Task goal:
Set down every entry word for word. Omit the pictures.

Input material:

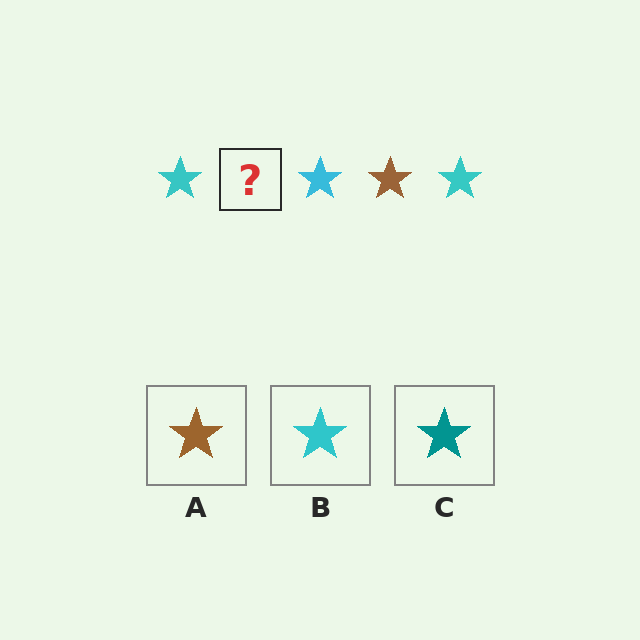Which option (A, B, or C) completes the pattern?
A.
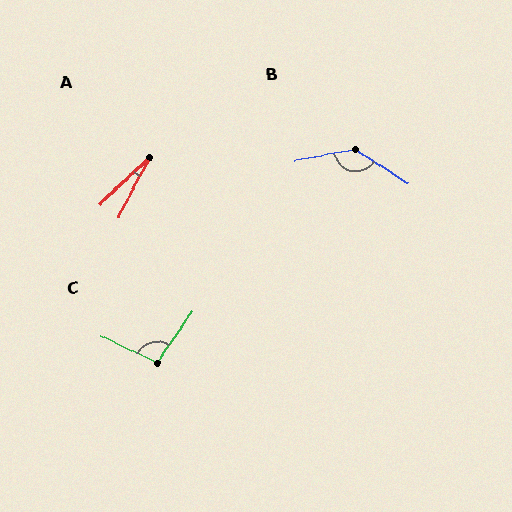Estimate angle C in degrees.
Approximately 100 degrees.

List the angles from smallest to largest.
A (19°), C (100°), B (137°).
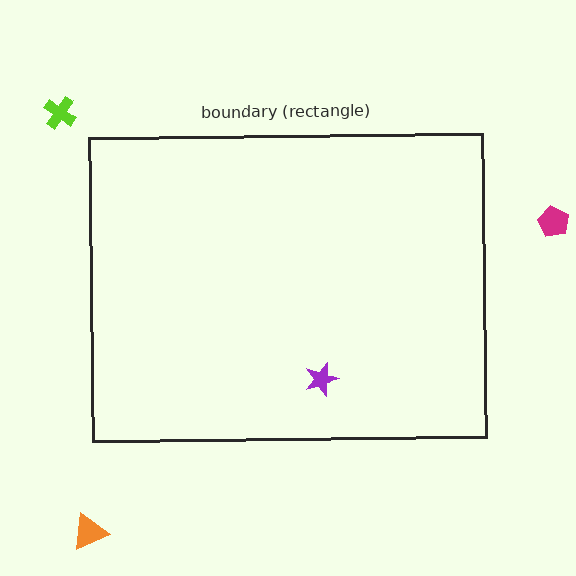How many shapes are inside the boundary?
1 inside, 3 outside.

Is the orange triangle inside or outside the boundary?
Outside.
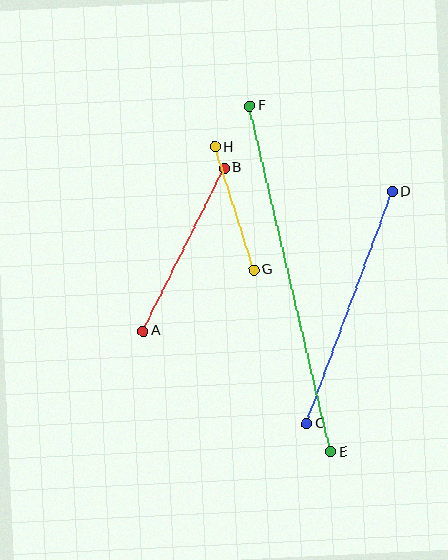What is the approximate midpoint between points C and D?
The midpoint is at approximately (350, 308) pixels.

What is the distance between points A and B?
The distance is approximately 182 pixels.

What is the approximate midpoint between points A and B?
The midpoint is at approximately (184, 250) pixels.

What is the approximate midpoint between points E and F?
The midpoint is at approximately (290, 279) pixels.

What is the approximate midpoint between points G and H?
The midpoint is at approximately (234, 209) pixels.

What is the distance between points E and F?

Task answer:
Which option (A, B, or C) completes the pattern?
A.
Estimate angle C in degrees.
Approximately 100 degrees.

List the angles from smallest to largest.
A (19°), C (100°), B (137°).
How many shapes are inside the boundary?
1 inside, 3 outside.

Is the orange triangle inside or outside the boundary?
Outside.
What is the approximate midpoint between points C and D?
The midpoint is at approximately (350, 308) pixels.

What is the distance between points A and B?
The distance is approximately 182 pixels.

What is the approximate midpoint between points A and B?
The midpoint is at approximately (184, 250) pixels.

What is the approximate midpoint between points E and F?
The midpoint is at approximately (290, 279) pixels.

What is the approximate midpoint between points G and H?
The midpoint is at approximately (234, 209) pixels.

What is the distance between points E and F?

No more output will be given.